### SHORT TASK
Strip the pictures and reproduce the rest of the listing exactly.

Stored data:

= = = =

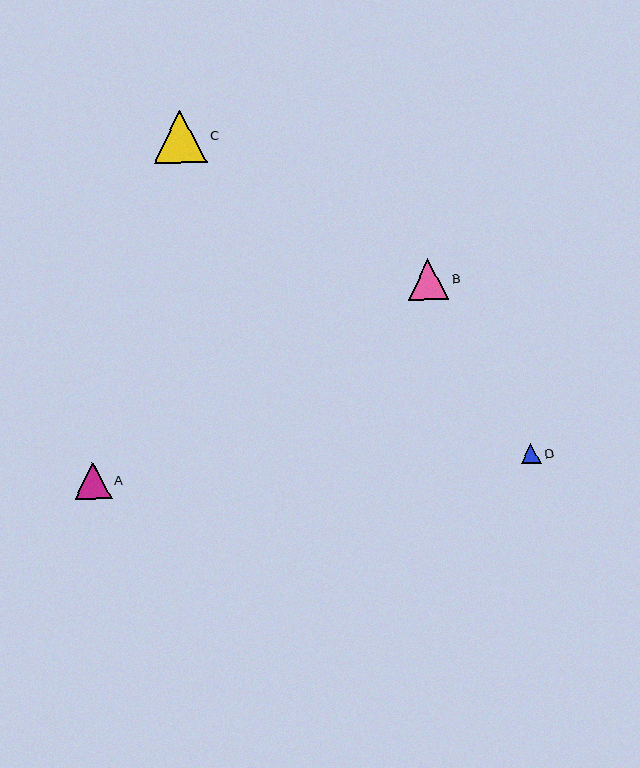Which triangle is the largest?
Triangle C is the largest with a size of approximately 53 pixels.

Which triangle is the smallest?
Triangle D is the smallest with a size of approximately 20 pixels.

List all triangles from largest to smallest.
From largest to smallest: C, B, A, D.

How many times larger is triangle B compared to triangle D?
Triangle B is approximately 2.0 times the size of triangle D.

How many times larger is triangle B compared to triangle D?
Triangle B is approximately 2.0 times the size of triangle D.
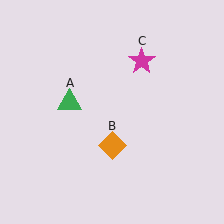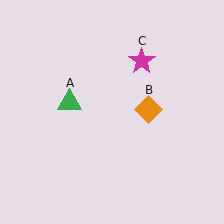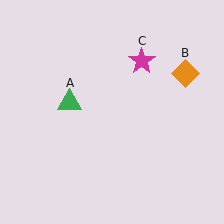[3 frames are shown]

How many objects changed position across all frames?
1 object changed position: orange diamond (object B).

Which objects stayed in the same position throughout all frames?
Green triangle (object A) and magenta star (object C) remained stationary.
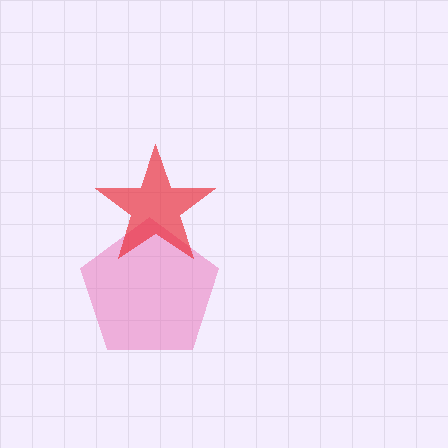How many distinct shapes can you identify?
There are 2 distinct shapes: a pink pentagon, a red star.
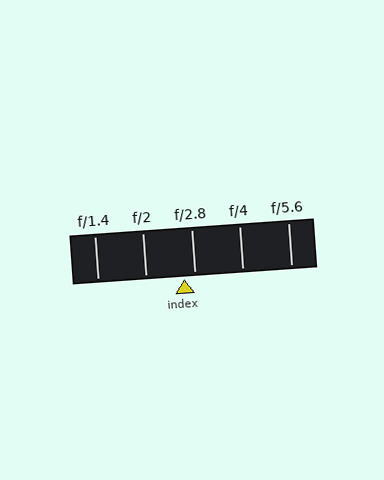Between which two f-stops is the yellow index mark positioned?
The index mark is between f/2 and f/2.8.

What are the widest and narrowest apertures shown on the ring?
The widest aperture shown is f/1.4 and the narrowest is f/5.6.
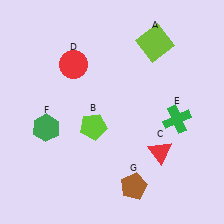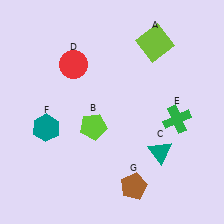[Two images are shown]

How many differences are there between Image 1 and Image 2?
There are 2 differences between the two images.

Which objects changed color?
C changed from red to teal. F changed from green to teal.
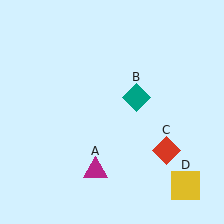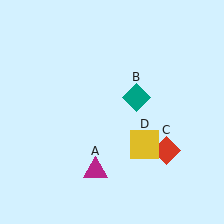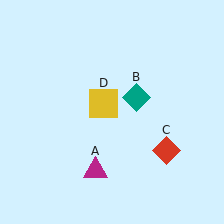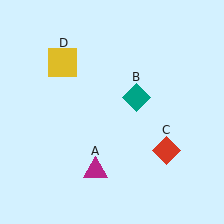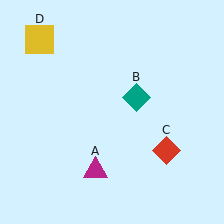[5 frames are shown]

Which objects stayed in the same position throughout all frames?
Magenta triangle (object A) and teal diamond (object B) and red diamond (object C) remained stationary.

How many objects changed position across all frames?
1 object changed position: yellow square (object D).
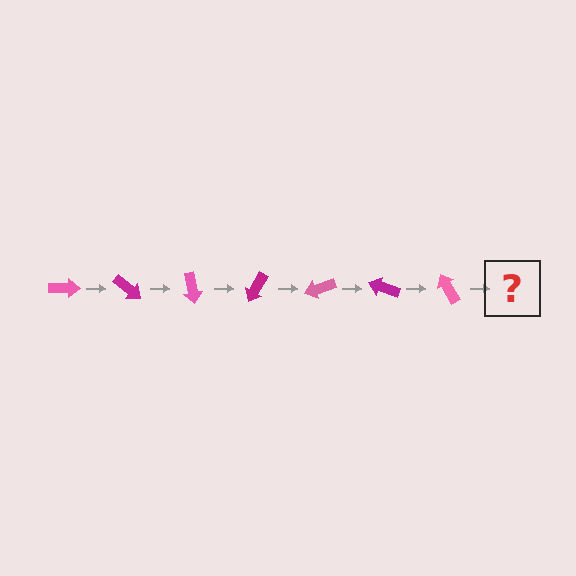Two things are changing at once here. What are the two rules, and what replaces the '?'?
The two rules are that it rotates 40 degrees clockwise each step and the color cycles through pink and magenta. The '?' should be a magenta arrow, rotated 280 degrees clockwise from the start.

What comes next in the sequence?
The next element should be a magenta arrow, rotated 280 degrees clockwise from the start.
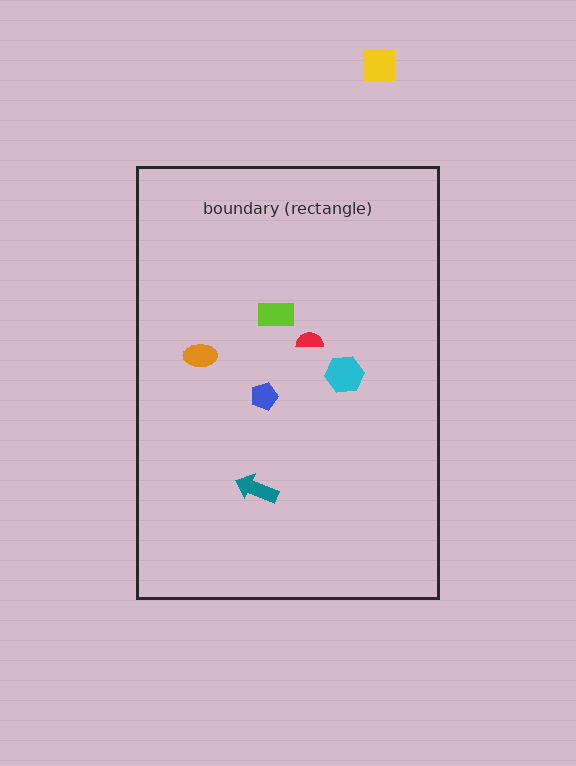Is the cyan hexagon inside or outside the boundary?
Inside.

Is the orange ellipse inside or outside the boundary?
Inside.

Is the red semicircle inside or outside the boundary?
Inside.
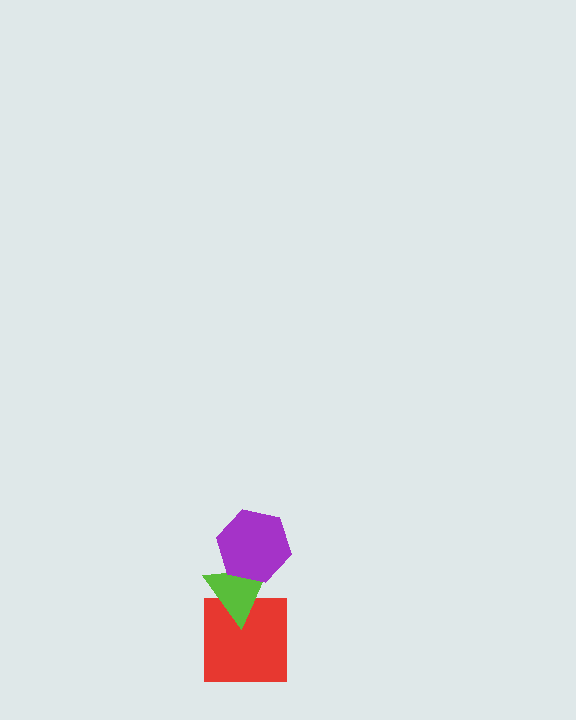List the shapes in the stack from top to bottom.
From top to bottom: the purple hexagon, the lime triangle, the red square.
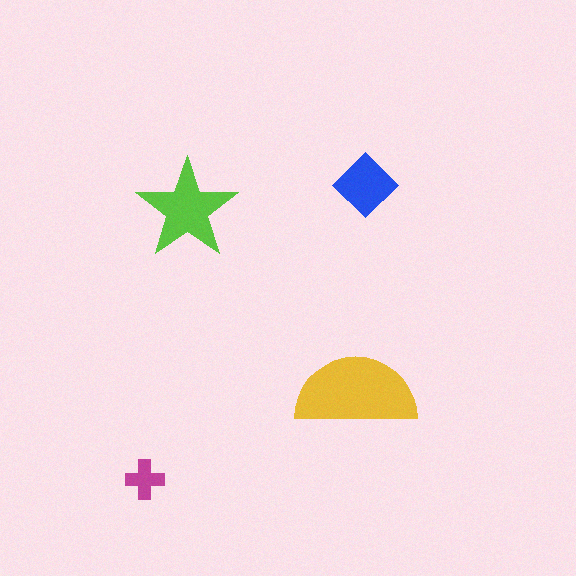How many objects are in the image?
There are 4 objects in the image.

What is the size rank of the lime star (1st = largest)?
2nd.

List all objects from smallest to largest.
The magenta cross, the blue diamond, the lime star, the yellow semicircle.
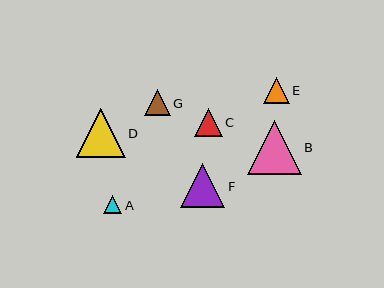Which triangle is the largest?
Triangle B is the largest with a size of approximately 54 pixels.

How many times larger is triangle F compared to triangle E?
Triangle F is approximately 1.7 times the size of triangle E.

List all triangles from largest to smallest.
From largest to smallest: B, D, F, C, E, G, A.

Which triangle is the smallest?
Triangle A is the smallest with a size of approximately 18 pixels.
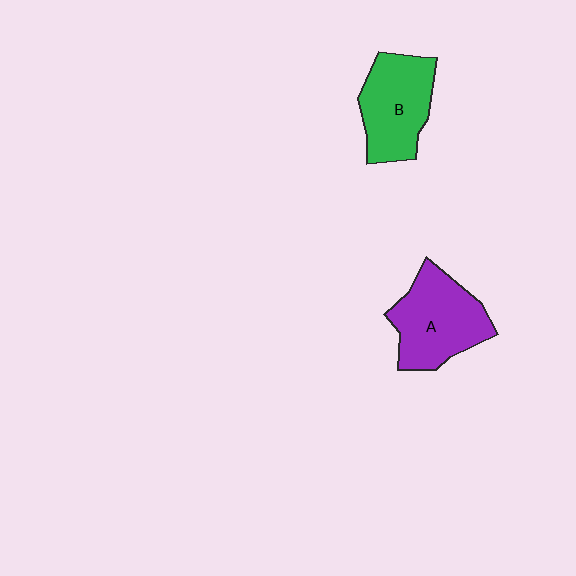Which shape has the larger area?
Shape A (purple).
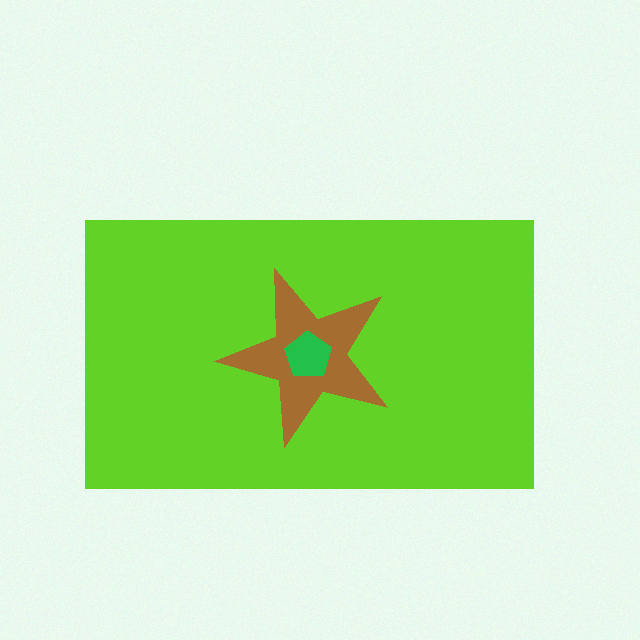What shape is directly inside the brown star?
The green pentagon.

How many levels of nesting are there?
3.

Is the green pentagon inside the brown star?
Yes.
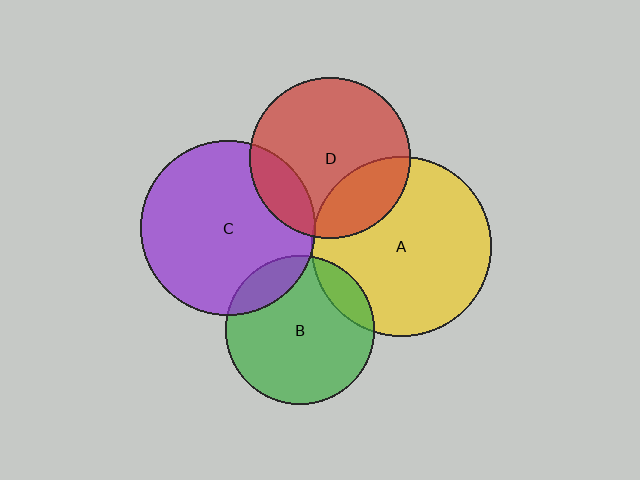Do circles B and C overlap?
Yes.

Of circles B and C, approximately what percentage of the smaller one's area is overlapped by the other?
Approximately 15%.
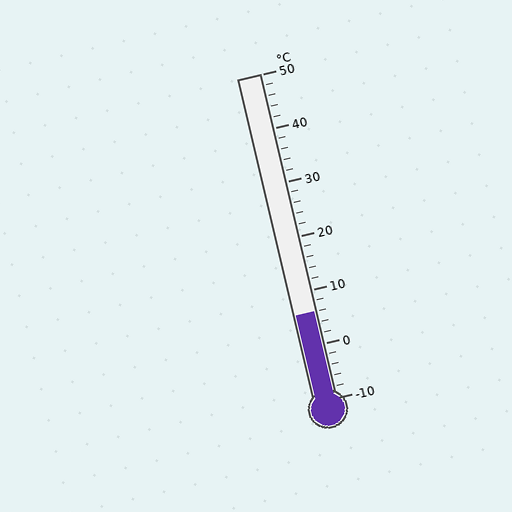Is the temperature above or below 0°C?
The temperature is above 0°C.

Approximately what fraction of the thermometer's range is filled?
The thermometer is filled to approximately 25% of its range.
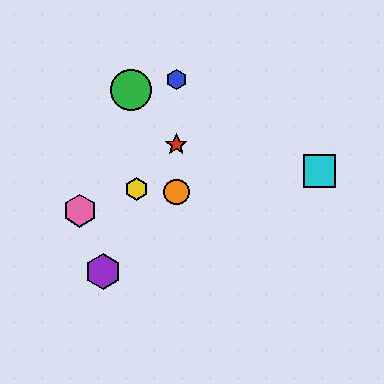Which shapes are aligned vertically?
The red star, the blue hexagon, the orange circle are aligned vertically.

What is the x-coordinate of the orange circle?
The orange circle is at x≈176.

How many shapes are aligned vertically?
3 shapes (the red star, the blue hexagon, the orange circle) are aligned vertically.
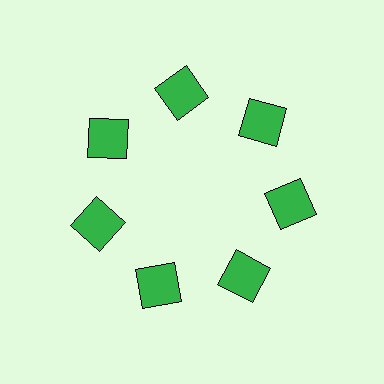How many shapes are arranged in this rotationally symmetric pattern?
There are 7 shapes, arranged in 7 groups of 1.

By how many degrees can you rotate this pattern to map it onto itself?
The pattern maps onto itself every 51 degrees of rotation.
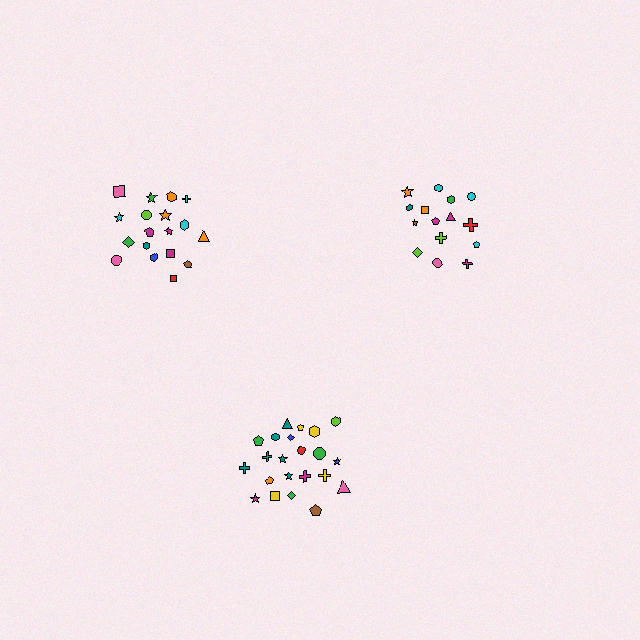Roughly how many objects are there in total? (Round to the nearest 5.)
Roughly 55 objects in total.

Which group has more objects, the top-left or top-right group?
The top-left group.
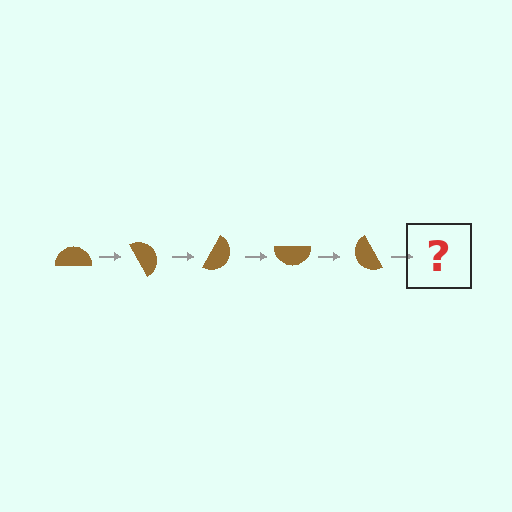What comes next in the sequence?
The next element should be a brown semicircle rotated 300 degrees clockwise.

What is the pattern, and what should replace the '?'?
The pattern is that the semicircle rotates 60 degrees clockwise each step. The '?' should be a brown semicircle rotated 300 degrees clockwise.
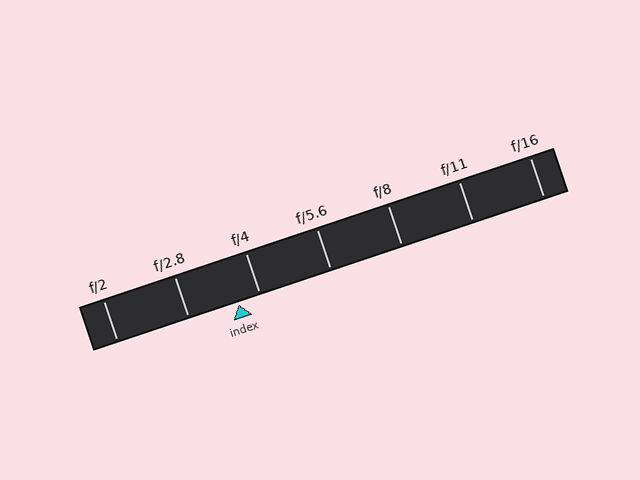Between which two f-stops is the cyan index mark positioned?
The index mark is between f/2.8 and f/4.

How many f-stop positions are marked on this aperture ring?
There are 7 f-stop positions marked.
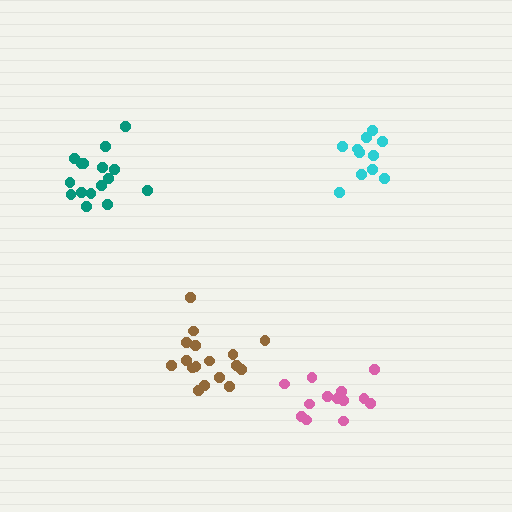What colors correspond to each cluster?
The clusters are colored: cyan, brown, pink, teal.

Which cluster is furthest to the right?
The cyan cluster is rightmost.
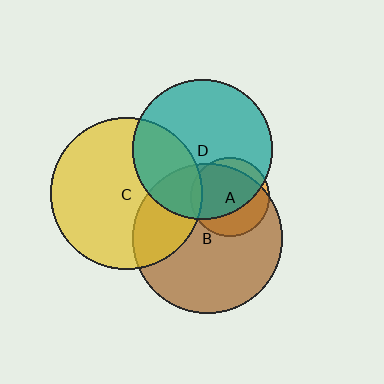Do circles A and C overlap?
Yes.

= = = =

### EXPECTED ANSWER
Which triangle is the largest?
Triangle C is the largest with a size of approximately 53 pixels.

Which triangle is the smallest?
Triangle D is the smallest with a size of approximately 20 pixels.

List all triangles from largest to smallest.
From largest to smallest: C, B, A, D.

How many times larger is triangle B compared to triangle D?
Triangle B is approximately 2.0 times the size of triangle D.

How many times larger is triangle B compared to triangle D?
Triangle B is approximately 2.0 times the size of triangle D.
[3 frames are shown]

How many objects changed position across all frames?
1 object changed position: orange diamond (object B).

Which objects stayed in the same position throughout all frames?
Green triangle (object A) and magenta star (object C) remained stationary.
How many distinct shapes can you identify?
There are 2 distinct shapes: a pink pentagon, a red star.
Between which two f-stops is the yellow index mark positioned?
The index mark is between f/2 and f/2.8.

What are the widest and narrowest apertures shown on the ring?
The widest aperture shown is f/1.4 and the narrowest is f/5.6.
[Two images are shown]

How many differences are there between Image 1 and Image 2?
There are 2 differences between the two images.

Which objects changed color?
C changed from red to teal. F changed from green to teal.
[5 frames are shown]

Which objects stayed in the same position throughout all frames?
Magenta triangle (object A) and teal diamond (object B) and red diamond (object C) remained stationary.

How many objects changed position across all frames?
1 object changed position: yellow square (object D).
Two things are changing at once here. What are the two rules, and what replaces the '?'?
The two rules are that it rotates 40 degrees clockwise each step and the color cycles through pink and magenta. The '?' should be a magenta arrow, rotated 280 degrees clockwise from the start.

What comes next in the sequence?
The next element should be a magenta arrow, rotated 280 degrees clockwise from the start.
Is the cyan hexagon inside or outside the boundary?
Inside.

Is the orange ellipse inside or outside the boundary?
Inside.

Is the red semicircle inside or outside the boundary?
Inside.
List the shapes in the stack from top to bottom.
From top to bottom: the purple hexagon, the lime triangle, the red square.
How many objects are in the image?
There are 4 objects in the image.

What is the size rank of the lime star (1st = largest)?
2nd.

List all objects from smallest to largest.
The magenta cross, the blue diamond, the lime star, the yellow semicircle.
Which triangle is the largest?
Triangle B is the largest with a size of approximately 54 pixels.

How many times larger is triangle F compared to triangle E?
Triangle F is approximately 1.7 times the size of triangle E.

List all triangles from largest to smallest.
From largest to smallest: B, D, F, C, E, G, A.

Which triangle is the smallest?
Triangle A is the smallest with a size of approximately 18 pixels.
Which shape has the larger area?
Shape A (purple).
What shape is directly inside the brown star?
The green pentagon.

How many levels of nesting are there?
3.

Is the green pentagon inside the brown star?
Yes.
Do circles B and C overlap?
Yes.

Of circles B and C, approximately what percentage of the smaller one's area is overlapped by the other?
Approximately 15%.
Is the temperature above or below 0°C?
The temperature is above 0°C.

Approximately what fraction of the thermometer's range is filled?
The thermometer is filled to approximately 25% of its range.
Which shapes are aligned vertically?
The red star, the blue hexagon, the orange circle are aligned vertically.

What is the x-coordinate of the orange circle?
The orange circle is at x≈176.

How many shapes are aligned vertically?
3 shapes (the red star, the blue hexagon, the orange circle) are aligned vertically.
How many shapes are arranged in this rotationally symmetric pattern?
There are 7 shapes, arranged in 7 groups of 1.

By how many degrees can you rotate this pattern to map it onto itself?
The pattern maps onto itself every 51 degrees of rotation.
Roughly how many objects are there in total? (Round to the nearest 5.)
Roughly 55 objects in total.

Which group has more objects, the top-left or top-right group?
The top-left group.
What comes next in the sequence?
The next element should be a brown semicircle rotated 300 degrees clockwise.

What is the pattern, and what should replace the '?'?
The pattern is that the semicircle rotates 60 degrees clockwise each step. The '?' should be a brown semicircle rotated 300 degrees clockwise.
Between which two f-stops is the cyan index mark positioned?
The index mark is between f/2.8 and f/4.

How many f-stop positions are marked on this aperture ring?
There are 7 f-stop positions marked.
What colors correspond to each cluster?
The clusters are colored: cyan, brown, pink, teal.

Which cluster is furthest to the right?
The cyan cluster is rightmost.
Do circles A and C overlap?
Yes.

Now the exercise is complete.